PROBLEM REQUIREMENTS. Starting with the line that contains "Is the coverage" and stopping after the line that contains "[4 frames are shown]", output every line exactly as it stands.

#### SUPPLIED DATA ####

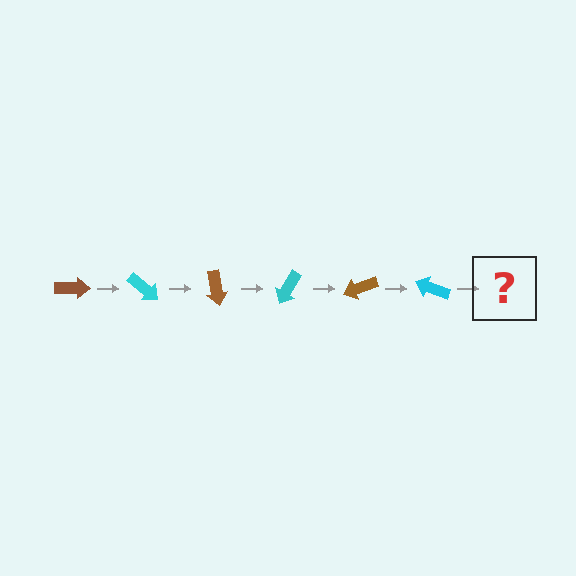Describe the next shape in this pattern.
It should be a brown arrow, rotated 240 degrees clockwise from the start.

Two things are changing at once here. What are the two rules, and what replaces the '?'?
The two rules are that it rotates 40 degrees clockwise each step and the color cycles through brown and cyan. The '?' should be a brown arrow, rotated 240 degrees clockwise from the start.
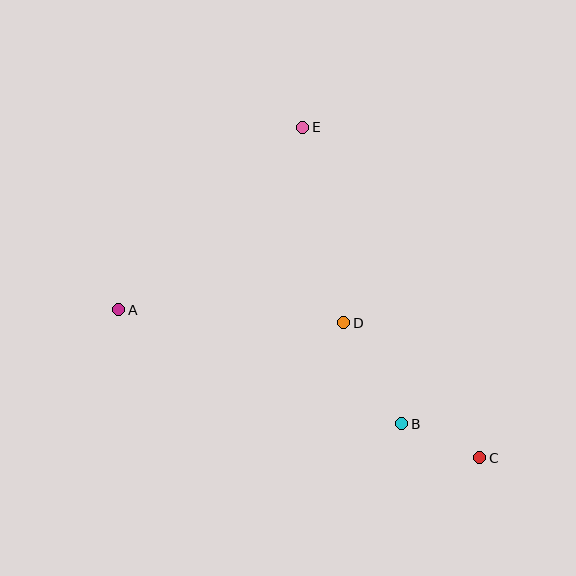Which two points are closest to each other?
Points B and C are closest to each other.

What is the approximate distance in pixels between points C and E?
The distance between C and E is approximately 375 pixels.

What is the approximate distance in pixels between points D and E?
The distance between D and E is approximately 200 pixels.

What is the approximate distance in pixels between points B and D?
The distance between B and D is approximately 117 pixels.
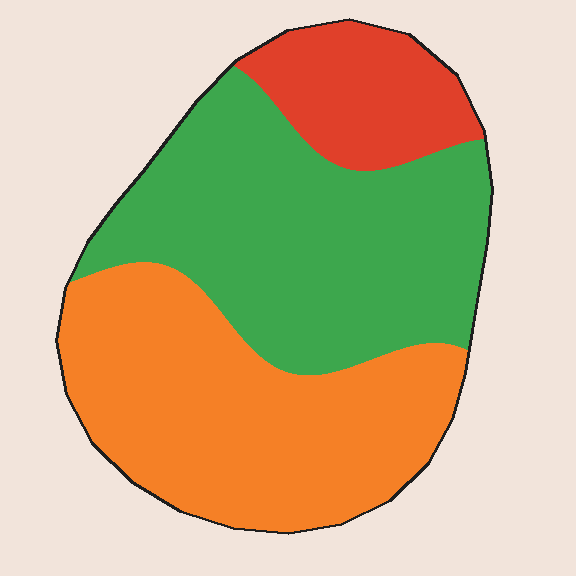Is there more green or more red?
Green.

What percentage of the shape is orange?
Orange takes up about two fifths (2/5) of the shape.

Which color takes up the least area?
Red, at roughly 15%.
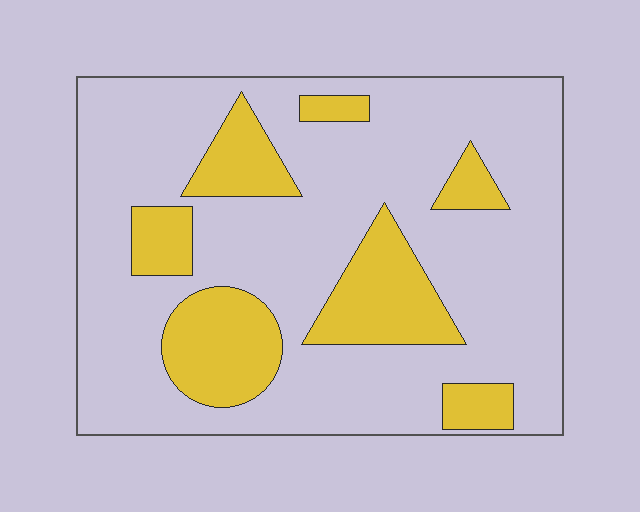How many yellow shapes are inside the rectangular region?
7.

####
#### SUPPLIED DATA ####

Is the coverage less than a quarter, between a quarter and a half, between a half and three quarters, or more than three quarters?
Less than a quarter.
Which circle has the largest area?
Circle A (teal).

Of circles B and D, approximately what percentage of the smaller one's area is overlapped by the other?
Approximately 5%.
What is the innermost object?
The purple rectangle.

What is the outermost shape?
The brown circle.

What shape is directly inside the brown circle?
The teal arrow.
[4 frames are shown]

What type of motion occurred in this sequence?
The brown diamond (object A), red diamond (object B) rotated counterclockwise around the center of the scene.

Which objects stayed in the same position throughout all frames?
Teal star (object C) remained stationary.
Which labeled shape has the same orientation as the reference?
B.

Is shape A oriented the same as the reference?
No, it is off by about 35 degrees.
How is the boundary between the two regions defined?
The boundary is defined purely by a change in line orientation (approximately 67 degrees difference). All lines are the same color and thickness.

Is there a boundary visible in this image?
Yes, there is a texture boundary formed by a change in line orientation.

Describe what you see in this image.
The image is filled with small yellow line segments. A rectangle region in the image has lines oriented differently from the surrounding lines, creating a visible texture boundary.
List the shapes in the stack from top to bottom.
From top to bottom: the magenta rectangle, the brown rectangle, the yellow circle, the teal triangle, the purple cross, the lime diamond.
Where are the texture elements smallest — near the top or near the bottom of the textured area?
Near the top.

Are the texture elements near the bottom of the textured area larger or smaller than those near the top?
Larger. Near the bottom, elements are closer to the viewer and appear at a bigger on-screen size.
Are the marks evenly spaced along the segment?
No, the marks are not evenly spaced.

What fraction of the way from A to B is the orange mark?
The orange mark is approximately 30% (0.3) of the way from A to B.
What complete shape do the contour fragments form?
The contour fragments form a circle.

####
#### SUPPLIED DATA ####

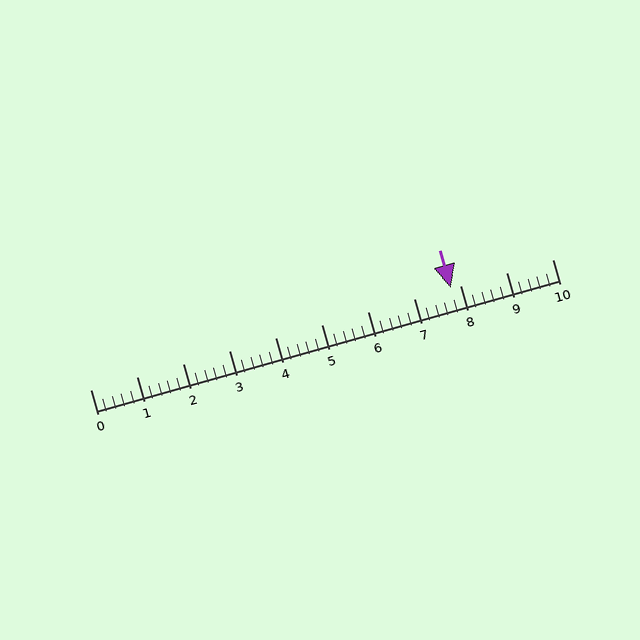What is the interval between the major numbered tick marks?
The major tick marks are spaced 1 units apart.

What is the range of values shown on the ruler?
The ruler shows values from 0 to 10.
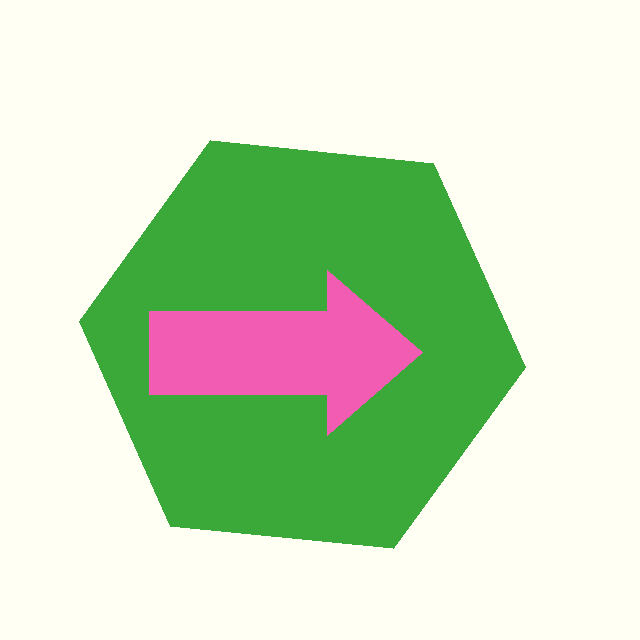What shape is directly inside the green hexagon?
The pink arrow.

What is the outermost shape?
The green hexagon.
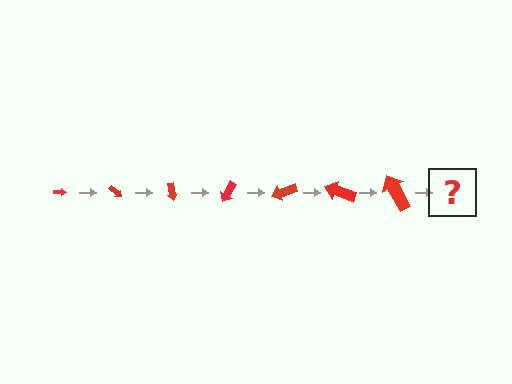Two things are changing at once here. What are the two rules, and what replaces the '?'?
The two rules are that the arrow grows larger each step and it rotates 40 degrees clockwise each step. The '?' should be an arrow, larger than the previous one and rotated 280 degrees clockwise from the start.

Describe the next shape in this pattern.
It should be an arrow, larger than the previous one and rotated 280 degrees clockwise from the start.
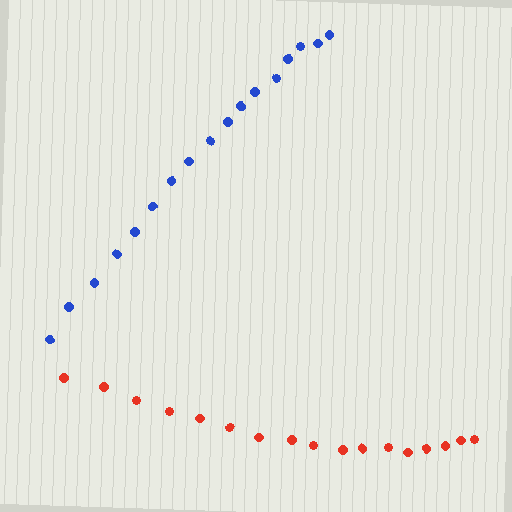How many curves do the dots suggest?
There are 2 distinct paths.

####

EXERCISE RESULT.
Is the coverage less than a quarter, between a quarter and a half, between a half and three quarters, or more than three quarters?
Less than a quarter.
Which circle has the largest area?
Circle A (teal).

Of circles B and D, approximately what percentage of the smaller one's area is overlapped by the other?
Approximately 5%.
What is the innermost object?
The purple rectangle.

What is the outermost shape?
The brown circle.

What shape is directly inside the brown circle?
The teal arrow.
[4 frames are shown]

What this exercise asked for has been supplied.